> _Directions for this task_: Extract each line from the entries below that has the string "shown" in it.

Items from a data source
::::
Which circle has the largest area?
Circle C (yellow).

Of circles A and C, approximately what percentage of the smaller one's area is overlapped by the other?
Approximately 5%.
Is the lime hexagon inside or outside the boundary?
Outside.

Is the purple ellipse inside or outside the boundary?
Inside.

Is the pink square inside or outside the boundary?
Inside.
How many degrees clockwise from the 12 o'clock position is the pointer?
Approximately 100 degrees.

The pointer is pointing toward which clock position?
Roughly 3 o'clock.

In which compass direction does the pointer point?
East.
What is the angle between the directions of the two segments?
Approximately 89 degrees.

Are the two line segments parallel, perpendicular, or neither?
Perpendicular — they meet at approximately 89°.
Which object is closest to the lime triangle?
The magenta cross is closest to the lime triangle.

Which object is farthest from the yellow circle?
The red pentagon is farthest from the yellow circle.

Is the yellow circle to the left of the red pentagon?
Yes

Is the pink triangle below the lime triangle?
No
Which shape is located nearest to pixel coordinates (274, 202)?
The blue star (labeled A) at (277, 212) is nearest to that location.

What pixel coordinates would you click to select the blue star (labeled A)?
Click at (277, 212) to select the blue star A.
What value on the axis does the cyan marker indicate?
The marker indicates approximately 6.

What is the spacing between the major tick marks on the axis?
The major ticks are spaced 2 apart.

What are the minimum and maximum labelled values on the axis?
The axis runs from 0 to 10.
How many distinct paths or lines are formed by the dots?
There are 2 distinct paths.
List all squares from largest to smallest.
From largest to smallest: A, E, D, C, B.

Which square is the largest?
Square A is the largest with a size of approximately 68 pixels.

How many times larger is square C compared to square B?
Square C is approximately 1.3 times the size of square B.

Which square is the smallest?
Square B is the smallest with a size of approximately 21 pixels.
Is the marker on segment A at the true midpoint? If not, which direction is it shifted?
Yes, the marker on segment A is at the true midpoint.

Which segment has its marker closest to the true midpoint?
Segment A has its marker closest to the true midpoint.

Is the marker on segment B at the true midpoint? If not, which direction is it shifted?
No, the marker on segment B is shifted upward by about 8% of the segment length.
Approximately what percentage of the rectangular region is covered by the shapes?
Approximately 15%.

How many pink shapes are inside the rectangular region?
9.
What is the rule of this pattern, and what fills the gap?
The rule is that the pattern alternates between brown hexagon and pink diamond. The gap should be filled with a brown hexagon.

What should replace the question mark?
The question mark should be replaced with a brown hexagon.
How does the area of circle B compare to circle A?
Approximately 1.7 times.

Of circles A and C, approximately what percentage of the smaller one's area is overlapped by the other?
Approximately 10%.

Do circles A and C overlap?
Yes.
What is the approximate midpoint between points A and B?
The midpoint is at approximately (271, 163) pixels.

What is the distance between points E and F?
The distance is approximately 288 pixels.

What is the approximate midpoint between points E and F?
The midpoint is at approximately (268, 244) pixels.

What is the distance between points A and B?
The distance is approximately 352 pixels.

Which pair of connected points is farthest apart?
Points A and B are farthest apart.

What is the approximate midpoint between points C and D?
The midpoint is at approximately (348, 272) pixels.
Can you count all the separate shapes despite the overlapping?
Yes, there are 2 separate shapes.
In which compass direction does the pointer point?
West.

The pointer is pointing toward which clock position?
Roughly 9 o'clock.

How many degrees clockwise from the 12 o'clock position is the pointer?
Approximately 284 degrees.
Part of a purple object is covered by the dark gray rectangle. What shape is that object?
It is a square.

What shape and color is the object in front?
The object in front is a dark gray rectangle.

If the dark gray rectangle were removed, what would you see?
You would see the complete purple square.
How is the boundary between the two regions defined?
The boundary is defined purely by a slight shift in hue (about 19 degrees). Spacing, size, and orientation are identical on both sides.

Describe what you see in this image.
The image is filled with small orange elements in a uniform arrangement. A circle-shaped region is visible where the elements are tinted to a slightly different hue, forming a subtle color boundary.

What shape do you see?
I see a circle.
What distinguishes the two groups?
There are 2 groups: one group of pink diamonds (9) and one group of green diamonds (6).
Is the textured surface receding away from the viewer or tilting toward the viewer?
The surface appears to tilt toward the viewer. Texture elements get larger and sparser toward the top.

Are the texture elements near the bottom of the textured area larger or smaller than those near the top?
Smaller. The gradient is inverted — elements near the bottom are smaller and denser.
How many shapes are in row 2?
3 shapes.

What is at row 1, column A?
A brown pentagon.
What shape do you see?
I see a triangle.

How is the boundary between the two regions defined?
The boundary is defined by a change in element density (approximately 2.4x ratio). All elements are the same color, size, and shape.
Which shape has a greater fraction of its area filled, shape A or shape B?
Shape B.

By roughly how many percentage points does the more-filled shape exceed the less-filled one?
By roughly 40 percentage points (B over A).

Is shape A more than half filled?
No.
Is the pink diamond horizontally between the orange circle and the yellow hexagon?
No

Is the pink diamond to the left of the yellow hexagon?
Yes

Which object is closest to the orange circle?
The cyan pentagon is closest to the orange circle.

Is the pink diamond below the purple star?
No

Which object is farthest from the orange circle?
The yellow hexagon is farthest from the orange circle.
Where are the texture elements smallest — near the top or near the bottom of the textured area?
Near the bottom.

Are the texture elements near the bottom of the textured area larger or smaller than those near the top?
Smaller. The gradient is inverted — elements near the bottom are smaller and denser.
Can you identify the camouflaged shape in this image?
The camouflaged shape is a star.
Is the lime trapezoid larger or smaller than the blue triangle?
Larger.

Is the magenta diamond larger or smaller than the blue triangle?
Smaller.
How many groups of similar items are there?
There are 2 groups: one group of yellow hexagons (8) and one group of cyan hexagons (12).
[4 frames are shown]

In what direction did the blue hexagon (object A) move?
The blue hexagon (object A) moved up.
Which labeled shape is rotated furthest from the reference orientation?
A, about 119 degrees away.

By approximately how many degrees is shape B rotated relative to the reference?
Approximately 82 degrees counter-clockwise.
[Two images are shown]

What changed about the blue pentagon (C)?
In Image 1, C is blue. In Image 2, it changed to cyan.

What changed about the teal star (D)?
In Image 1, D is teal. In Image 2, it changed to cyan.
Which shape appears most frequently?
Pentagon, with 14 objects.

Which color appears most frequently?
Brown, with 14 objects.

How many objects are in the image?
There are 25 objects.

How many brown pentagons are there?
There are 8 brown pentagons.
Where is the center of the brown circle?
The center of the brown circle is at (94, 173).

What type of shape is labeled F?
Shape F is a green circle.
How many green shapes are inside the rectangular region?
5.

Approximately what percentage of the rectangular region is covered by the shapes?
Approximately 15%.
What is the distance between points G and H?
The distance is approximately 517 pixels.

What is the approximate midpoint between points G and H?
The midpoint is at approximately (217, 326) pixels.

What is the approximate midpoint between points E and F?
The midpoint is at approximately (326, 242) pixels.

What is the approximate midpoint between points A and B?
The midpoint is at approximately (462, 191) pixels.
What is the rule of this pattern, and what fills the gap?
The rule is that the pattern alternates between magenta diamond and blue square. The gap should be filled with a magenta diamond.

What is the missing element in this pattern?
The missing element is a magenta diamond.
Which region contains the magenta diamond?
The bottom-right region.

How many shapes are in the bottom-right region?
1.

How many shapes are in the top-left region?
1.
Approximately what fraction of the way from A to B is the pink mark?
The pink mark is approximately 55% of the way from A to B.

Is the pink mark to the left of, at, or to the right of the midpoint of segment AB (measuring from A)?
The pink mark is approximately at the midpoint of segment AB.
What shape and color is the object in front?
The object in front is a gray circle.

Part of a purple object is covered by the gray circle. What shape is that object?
::::
> _Response to the task_:
[4 frames are shown]
[Two images are shown]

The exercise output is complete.